■ GIVEN TASK ■
Write out exactly the lines that run from the line containing "Which is larger, the blue" through the line containing "In what direction"; both end lines belong to the answer.

■ STORED RECORDS ■
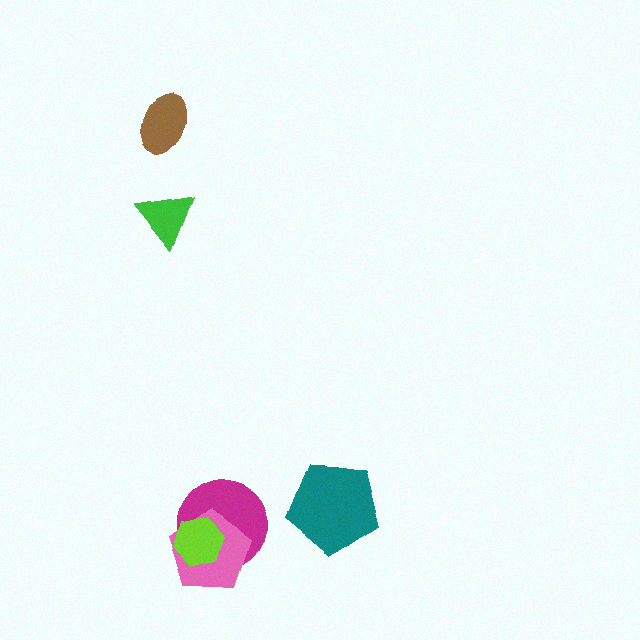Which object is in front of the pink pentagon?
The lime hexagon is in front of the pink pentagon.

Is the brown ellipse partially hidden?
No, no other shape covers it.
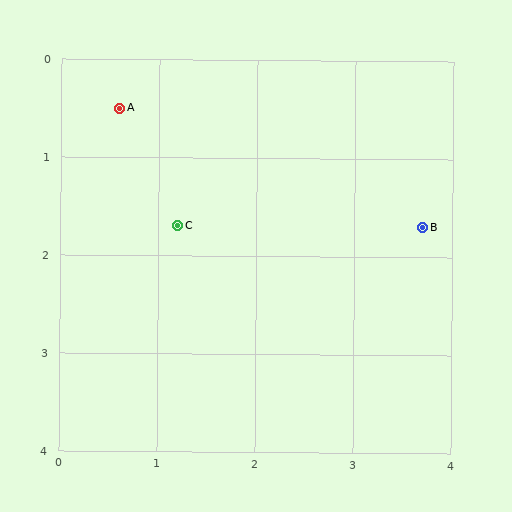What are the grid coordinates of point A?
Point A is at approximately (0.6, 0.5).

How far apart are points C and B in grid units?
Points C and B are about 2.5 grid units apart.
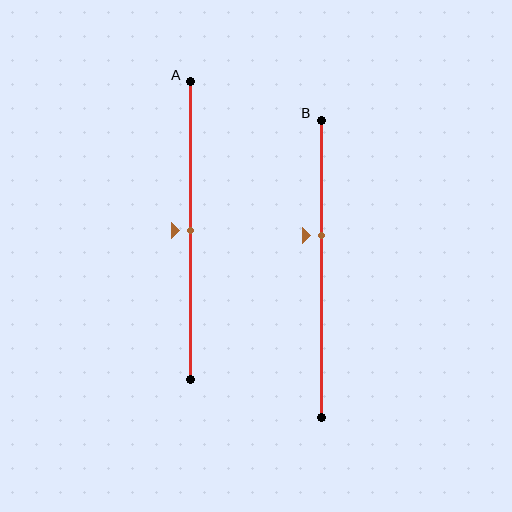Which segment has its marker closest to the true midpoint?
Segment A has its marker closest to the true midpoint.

---

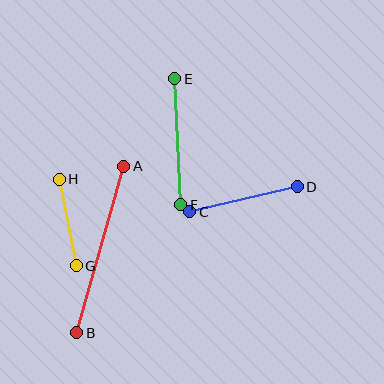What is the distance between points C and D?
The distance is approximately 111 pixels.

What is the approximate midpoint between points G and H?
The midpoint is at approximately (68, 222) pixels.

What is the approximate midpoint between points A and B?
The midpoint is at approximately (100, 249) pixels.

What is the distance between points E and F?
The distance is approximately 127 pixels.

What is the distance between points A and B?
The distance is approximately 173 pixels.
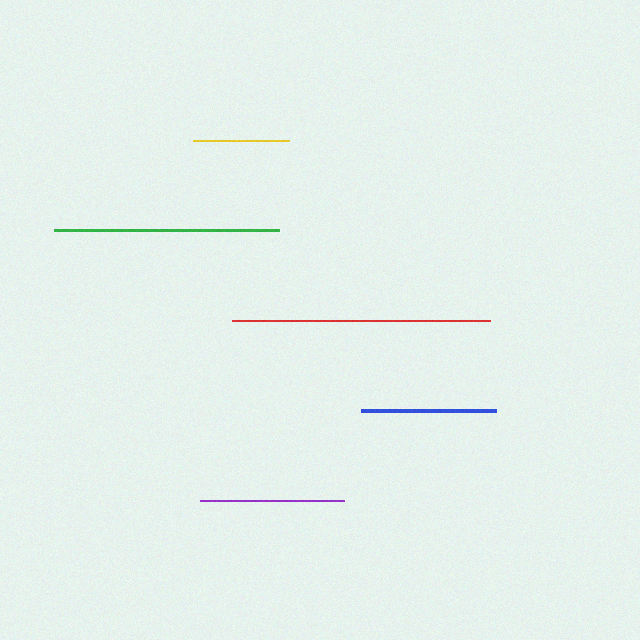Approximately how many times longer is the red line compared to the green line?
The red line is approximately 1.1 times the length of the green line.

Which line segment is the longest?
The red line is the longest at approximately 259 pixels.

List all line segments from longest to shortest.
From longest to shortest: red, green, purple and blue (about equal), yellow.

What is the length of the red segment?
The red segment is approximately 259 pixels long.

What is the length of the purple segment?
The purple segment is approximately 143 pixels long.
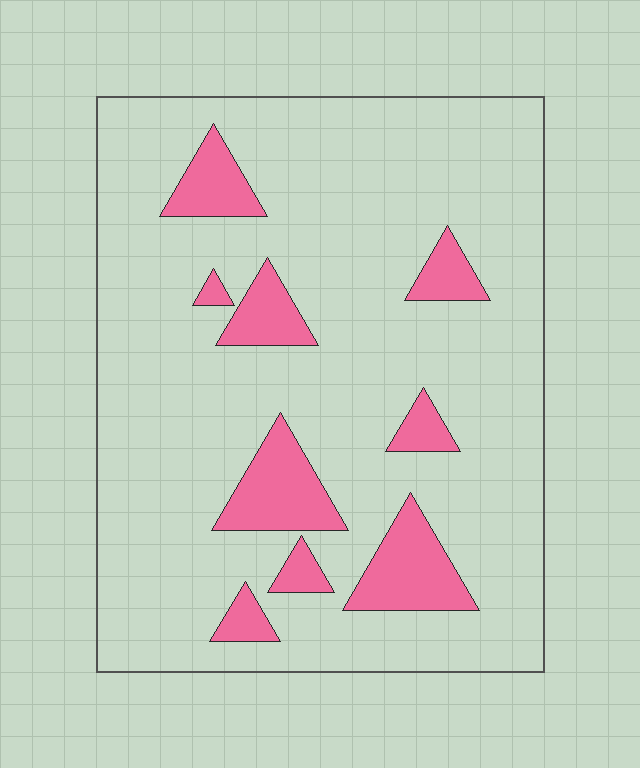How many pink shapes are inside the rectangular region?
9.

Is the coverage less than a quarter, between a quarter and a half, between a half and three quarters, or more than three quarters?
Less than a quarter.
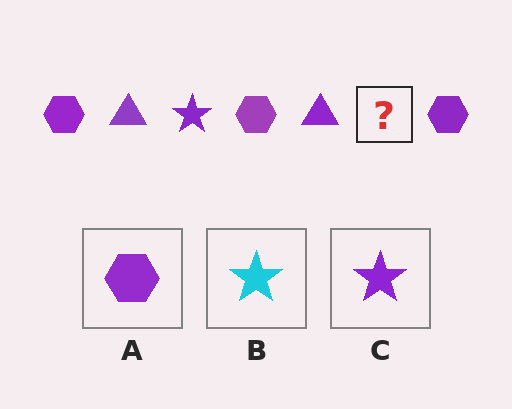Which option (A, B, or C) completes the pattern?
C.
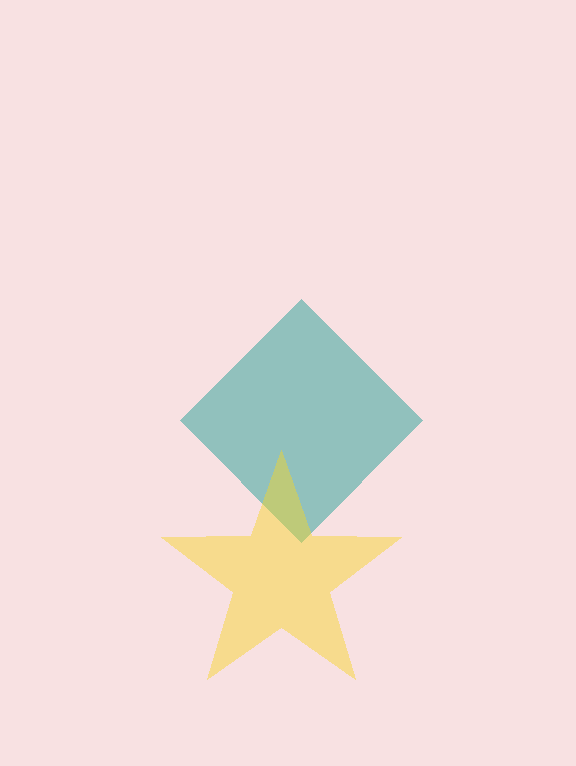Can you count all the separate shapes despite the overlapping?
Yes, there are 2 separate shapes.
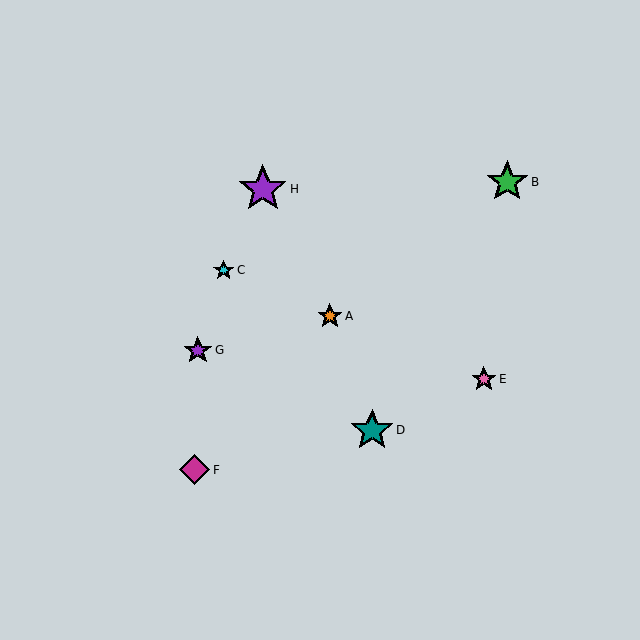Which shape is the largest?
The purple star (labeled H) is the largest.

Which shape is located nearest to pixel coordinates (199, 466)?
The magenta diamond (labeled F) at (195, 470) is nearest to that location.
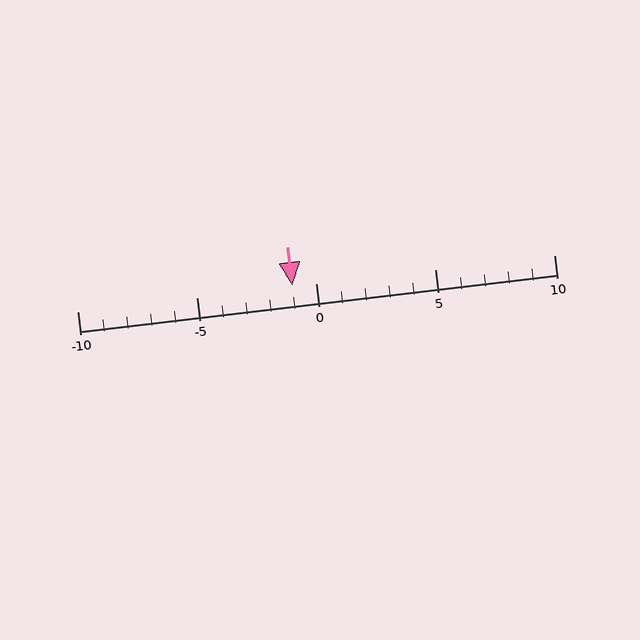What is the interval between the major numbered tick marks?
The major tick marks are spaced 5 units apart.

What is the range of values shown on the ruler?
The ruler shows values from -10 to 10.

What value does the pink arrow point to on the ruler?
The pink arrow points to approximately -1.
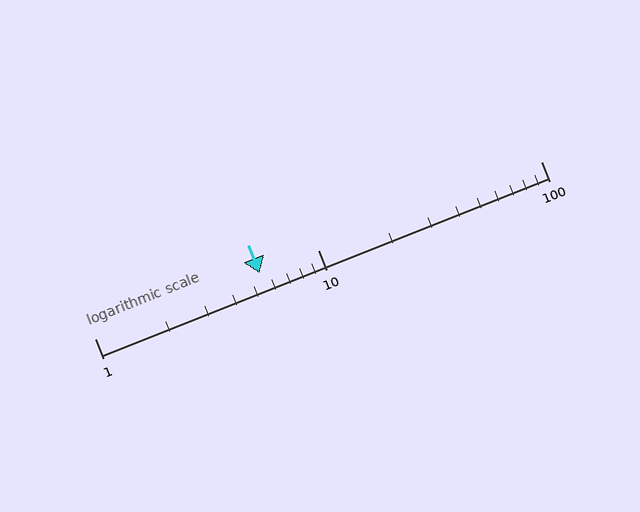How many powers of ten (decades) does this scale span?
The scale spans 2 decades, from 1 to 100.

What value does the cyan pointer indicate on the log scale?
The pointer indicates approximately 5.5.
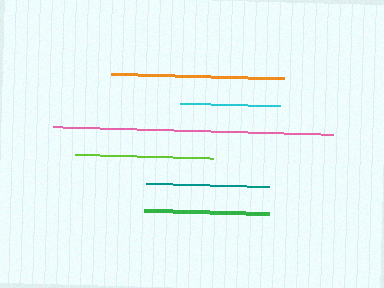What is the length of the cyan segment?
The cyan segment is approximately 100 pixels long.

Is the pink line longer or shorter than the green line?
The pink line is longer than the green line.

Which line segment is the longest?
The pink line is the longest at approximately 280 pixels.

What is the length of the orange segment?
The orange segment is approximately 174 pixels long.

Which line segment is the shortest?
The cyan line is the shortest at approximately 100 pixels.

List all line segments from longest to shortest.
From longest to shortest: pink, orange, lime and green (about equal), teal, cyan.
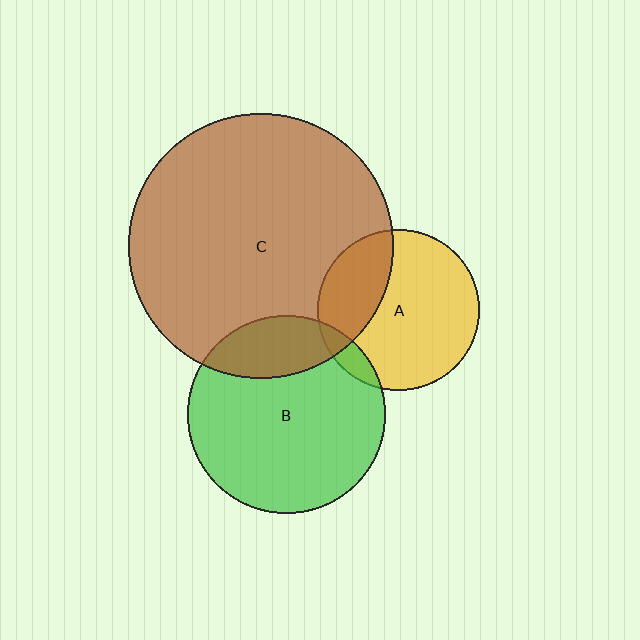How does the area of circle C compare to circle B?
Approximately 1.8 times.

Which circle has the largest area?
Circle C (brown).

--

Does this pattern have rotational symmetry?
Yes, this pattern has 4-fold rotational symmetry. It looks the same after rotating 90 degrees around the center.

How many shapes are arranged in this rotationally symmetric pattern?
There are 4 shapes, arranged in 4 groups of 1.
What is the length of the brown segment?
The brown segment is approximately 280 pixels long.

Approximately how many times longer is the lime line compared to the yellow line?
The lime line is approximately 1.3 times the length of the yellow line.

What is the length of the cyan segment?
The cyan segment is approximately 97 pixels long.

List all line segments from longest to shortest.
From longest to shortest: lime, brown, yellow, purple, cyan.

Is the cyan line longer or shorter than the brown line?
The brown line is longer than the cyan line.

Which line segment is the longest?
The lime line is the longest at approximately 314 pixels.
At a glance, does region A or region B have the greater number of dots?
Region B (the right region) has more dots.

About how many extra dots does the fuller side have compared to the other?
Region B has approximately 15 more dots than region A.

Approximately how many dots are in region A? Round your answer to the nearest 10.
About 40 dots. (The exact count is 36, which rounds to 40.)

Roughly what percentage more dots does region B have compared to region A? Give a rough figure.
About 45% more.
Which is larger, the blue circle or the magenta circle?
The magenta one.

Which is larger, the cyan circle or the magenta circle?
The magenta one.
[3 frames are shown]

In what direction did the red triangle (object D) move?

■ SOLUTION ■
Which is larger, the blue circle or the magenta circle?
The magenta one.

Which is larger, the cyan circle or the magenta circle?
The magenta one.
[3 frames are shown]

In what direction did the red triangle (object D) move?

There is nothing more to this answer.